Copy the data exactly; pictures stay out of the copy.

---*---

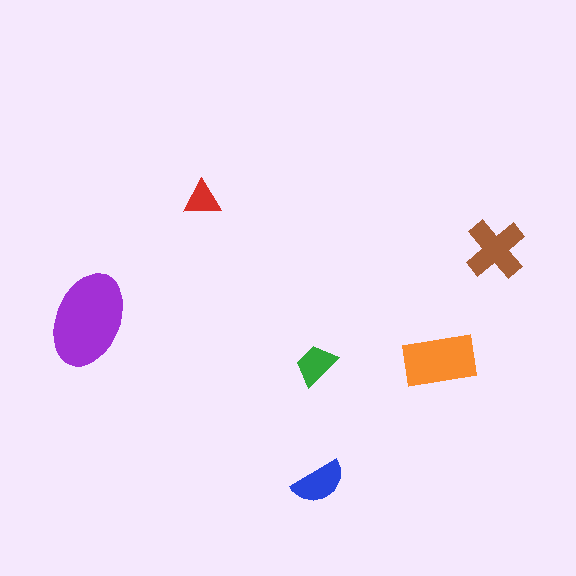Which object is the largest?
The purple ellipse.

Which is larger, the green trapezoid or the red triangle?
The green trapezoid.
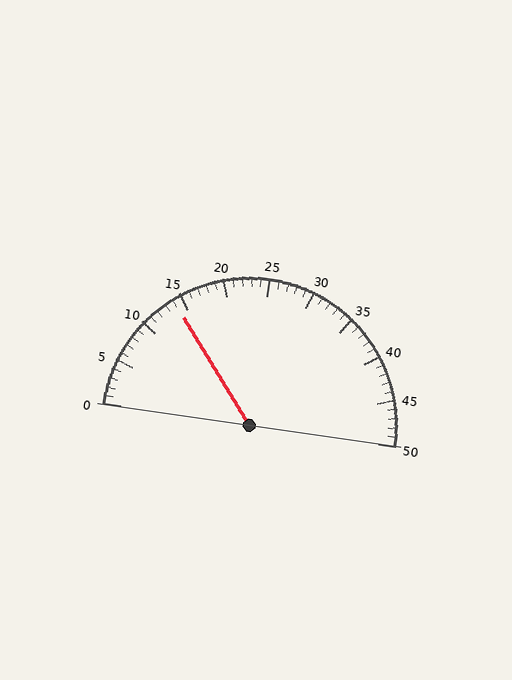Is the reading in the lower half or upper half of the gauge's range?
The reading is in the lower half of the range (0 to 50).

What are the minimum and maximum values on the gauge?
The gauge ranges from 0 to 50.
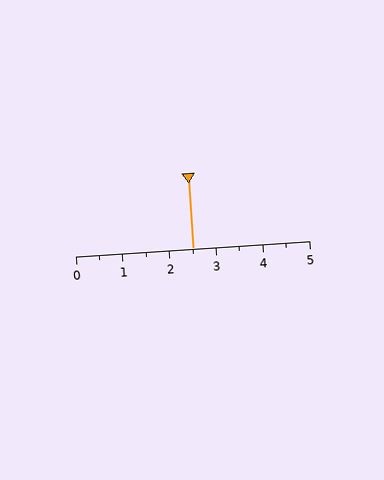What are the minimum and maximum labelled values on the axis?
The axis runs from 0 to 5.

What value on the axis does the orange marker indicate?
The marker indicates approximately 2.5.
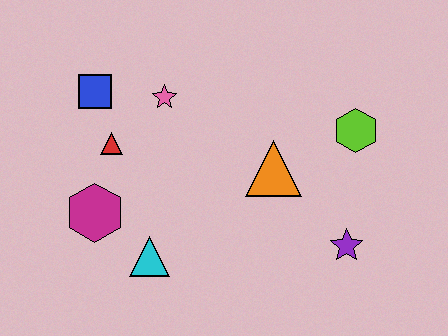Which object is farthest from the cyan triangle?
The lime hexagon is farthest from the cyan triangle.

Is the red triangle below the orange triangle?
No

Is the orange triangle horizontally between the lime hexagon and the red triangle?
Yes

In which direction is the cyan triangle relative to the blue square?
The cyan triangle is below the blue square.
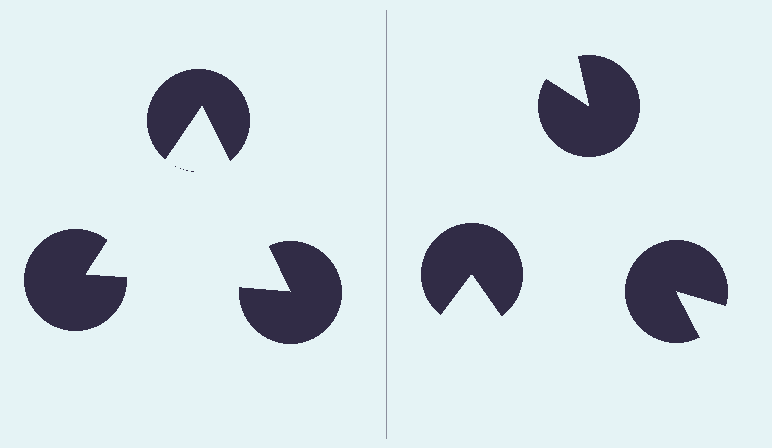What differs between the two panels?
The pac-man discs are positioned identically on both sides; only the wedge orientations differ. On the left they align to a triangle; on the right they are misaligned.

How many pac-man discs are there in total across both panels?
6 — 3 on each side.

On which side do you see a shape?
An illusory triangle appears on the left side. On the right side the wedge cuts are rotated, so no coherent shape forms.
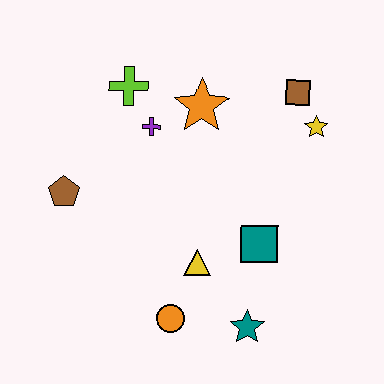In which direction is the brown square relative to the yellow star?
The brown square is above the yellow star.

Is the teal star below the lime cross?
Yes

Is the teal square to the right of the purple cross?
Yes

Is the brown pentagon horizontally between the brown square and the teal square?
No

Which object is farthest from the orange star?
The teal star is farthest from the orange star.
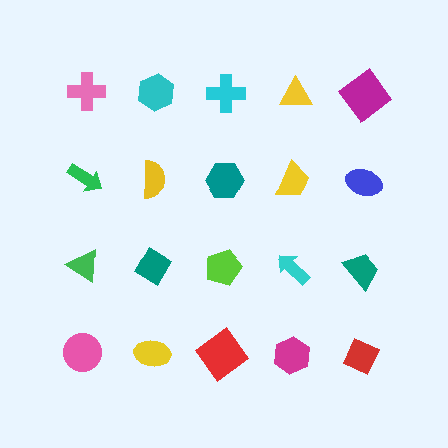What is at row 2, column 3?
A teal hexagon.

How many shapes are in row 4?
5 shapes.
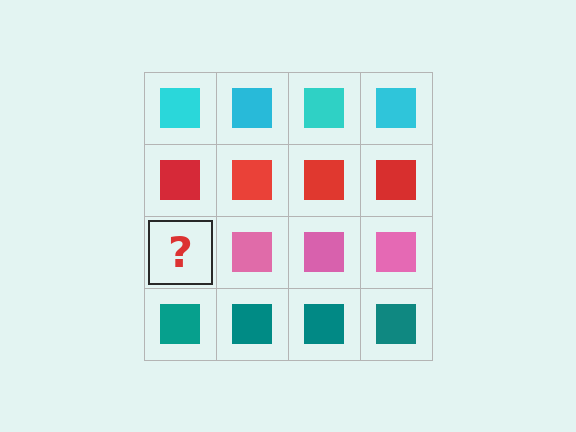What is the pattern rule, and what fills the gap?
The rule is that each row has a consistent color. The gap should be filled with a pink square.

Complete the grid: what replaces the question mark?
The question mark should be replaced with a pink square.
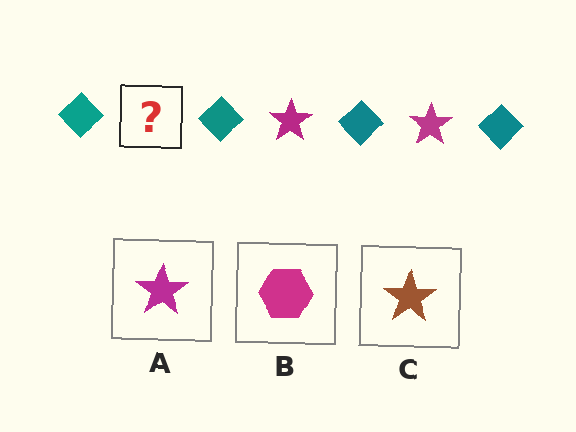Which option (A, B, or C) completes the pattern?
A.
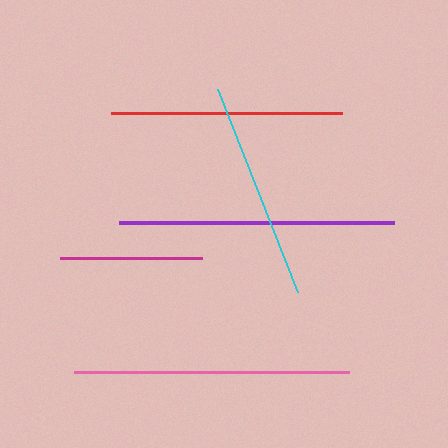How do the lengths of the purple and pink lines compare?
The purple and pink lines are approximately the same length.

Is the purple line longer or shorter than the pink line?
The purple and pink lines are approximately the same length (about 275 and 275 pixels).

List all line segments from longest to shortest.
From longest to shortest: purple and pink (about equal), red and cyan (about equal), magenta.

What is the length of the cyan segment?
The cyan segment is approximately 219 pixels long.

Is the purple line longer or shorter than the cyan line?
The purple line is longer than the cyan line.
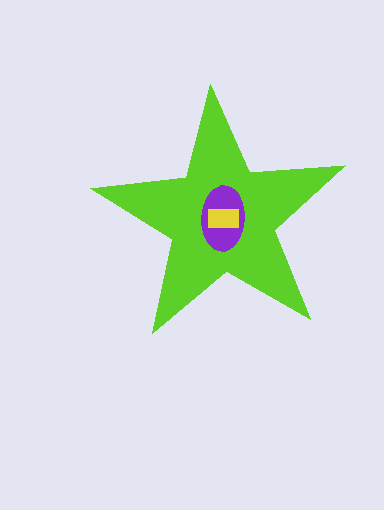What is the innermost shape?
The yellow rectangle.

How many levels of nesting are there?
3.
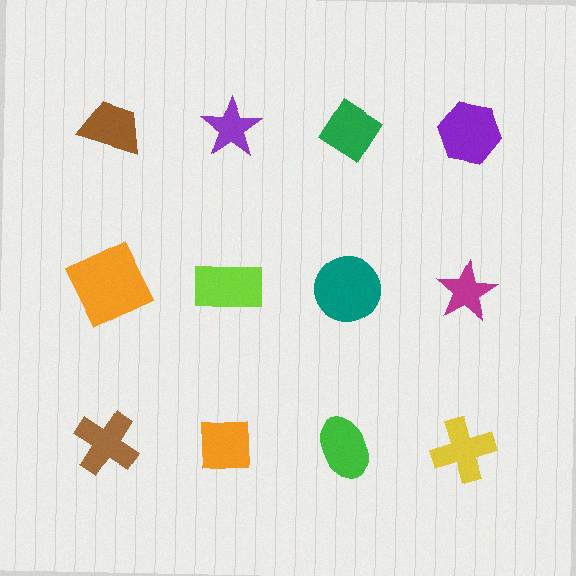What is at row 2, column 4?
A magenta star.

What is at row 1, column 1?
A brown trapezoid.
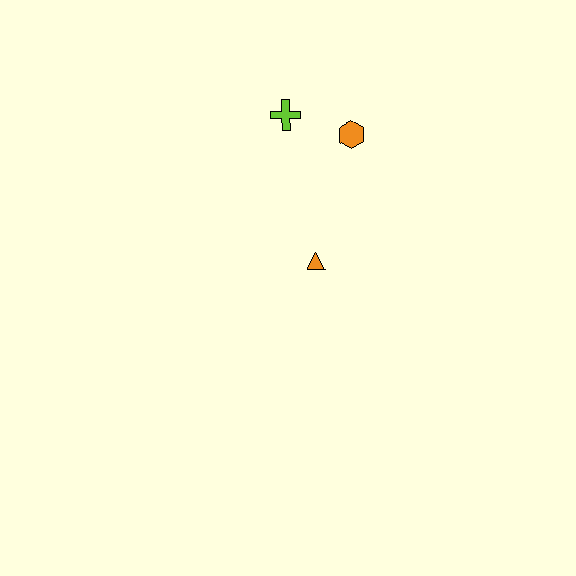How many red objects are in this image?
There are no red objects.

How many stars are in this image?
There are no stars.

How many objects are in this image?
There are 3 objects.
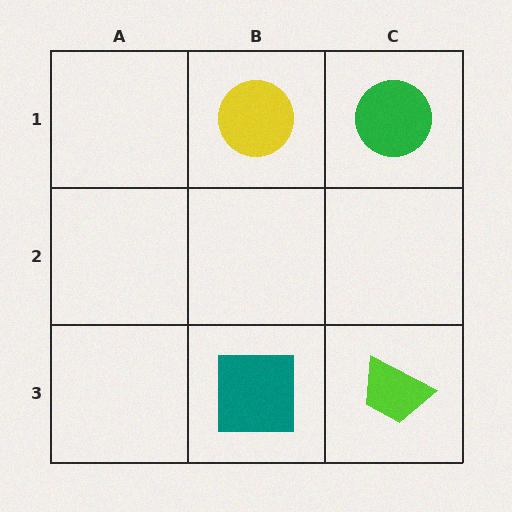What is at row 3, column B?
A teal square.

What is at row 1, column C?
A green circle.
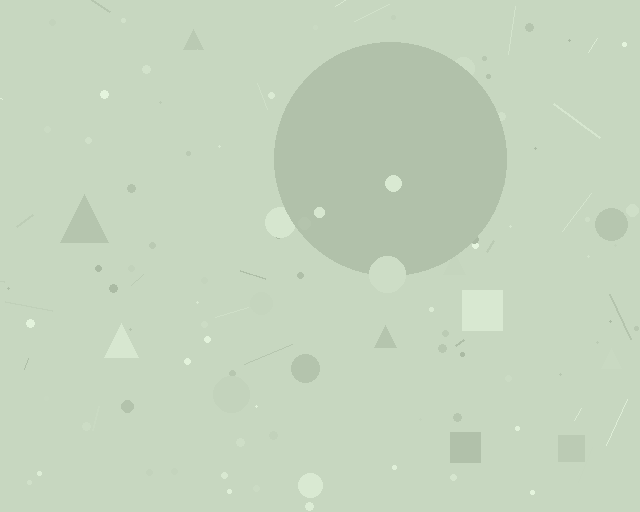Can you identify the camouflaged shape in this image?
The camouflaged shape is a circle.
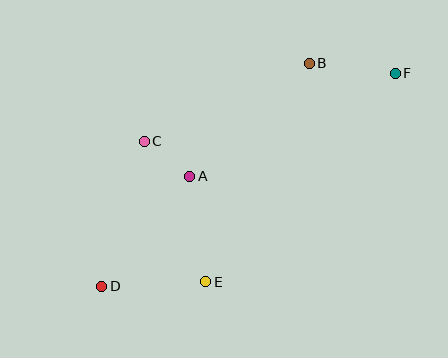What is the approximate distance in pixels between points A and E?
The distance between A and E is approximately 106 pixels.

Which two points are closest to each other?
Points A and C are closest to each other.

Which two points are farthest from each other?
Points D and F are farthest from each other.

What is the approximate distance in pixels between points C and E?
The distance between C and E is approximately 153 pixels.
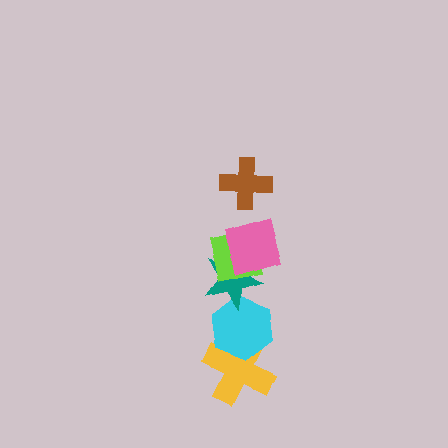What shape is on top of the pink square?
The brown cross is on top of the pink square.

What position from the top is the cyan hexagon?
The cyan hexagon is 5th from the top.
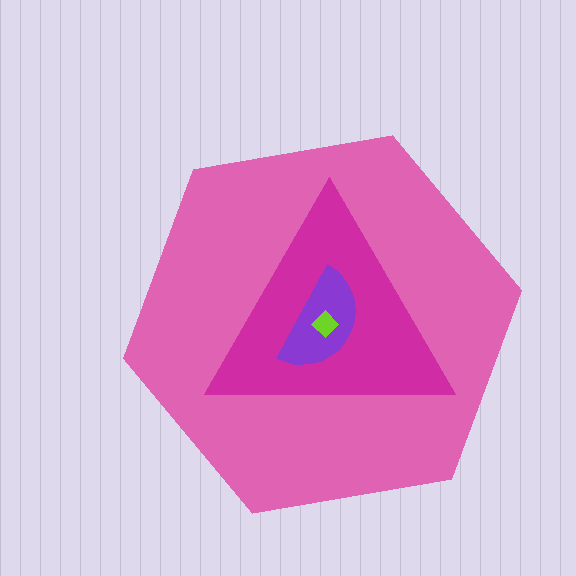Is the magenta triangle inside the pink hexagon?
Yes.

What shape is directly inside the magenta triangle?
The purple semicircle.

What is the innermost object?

---*---

(Solution for this problem):
Which object is the largest?
The purple ellipse.

Which is larger, the green trapezoid or the red triangle?
The green trapezoid.
Is the reading in the lower half or upper half of the gauge's range?
The reading is in the lower half of the range (0 to 50).

What are the minimum and maximum values on the gauge?
The gauge ranges from 0 to 50.
What are the minimum and maximum labelled values on the axis?
The axis runs from 0 to 5.

What value on the axis does the orange marker indicate?
The marker indicates approximately 2.5.
Which object is farthest from the cyan triangle?
The lime hexagon is farthest from the cyan triangle.

Is the red triangle below the orange triangle?
No

Is the orange triangle horizontally between the lime hexagon and the red triangle?
Yes

In which direction is the cyan triangle relative to the blue square?
The cyan triangle is below the blue square.
What differs between the two panels?
The pac-man discs are positioned identically on both sides; only the wedge orientations differ. On the left they align to a triangle; on the right they are misaligned.

How many pac-man discs are there in total across both panels?
6 — 3 on each side.

On which side do you see a shape?
An illusory triangle appears on the left side. On the right side the wedge cuts are rotated, so no coherent shape forms.
In which direction is the brown square relative to the yellow star?
The brown square is above the yellow star.

Is the teal star below the lime cross?
Yes

Is the teal square to the right of the purple cross?
Yes

Is the brown pentagon horizontally between the brown square and the teal square?
No

Which object is farthest from the orange star?
The teal star is farthest from the orange star.
What is at row 2, column 3?
A teal hexagon.

How many shapes are in row 4?
5 shapes.
What is the pattern rule, and what fills the gap?
The rule is that each row has a consistent color. The gap should be filled with a pink square.

Complete the grid: what replaces the question mark?
The question mark should be replaced with a pink square.
Which option (A, B, or C) completes the pattern?
A.
How do the lengths of the purple and pink lines compare?
The purple and pink lines are approximately the same length.

Is the purple line longer or shorter than the pink line?
The purple and pink lines are approximately the same length (about 275 and 275 pixels).

List all line segments from longest to shortest.
From longest to shortest: purple and pink (about equal), red and cyan (about equal), magenta.

What is the length of the cyan segment?
The cyan segment is approximately 219 pixels long.

Is the purple line longer or shorter than the cyan line?
The purple line is longer than the cyan line.
What is the innermost shape?
The yellow rectangle.

How many levels of nesting are there?
3.
What is at row 2, column 4?
A magenta star.

What is at row 1, column 1?
A brown trapezoid.
How many red objects are in this image?
There are no red objects.

How many stars are in this image?
There are no stars.

How many objects are in this image?
There are 3 objects.
What is at row 3, column B?
A teal square.

What is at row 1, column C?
A green circle.
Can you identify the camouflaged shape in this image?
The camouflaged shape is a circle.
What is the approximate distance in pixels between points A and E?
The distance between A and E is approximately 106 pixels.

Which two points are closest to each other?
Points A and C are closest to each other.

Which two points are farthest from each other?
Points D and F are farthest from each other.

What is the approximate distance in pixels between points C and E?
The distance between C and E is approximately 153 pixels.
What shape is on top of the pink square?
The brown cross is on top of the pink square.

What position from the top is the cyan hexagon?
The cyan hexagon is 5th from the top.
Is the magenta triangle inside the pink hexagon?
Yes.

What shape is directly inside the magenta triangle?
The purple semicircle.

What is the innermost object?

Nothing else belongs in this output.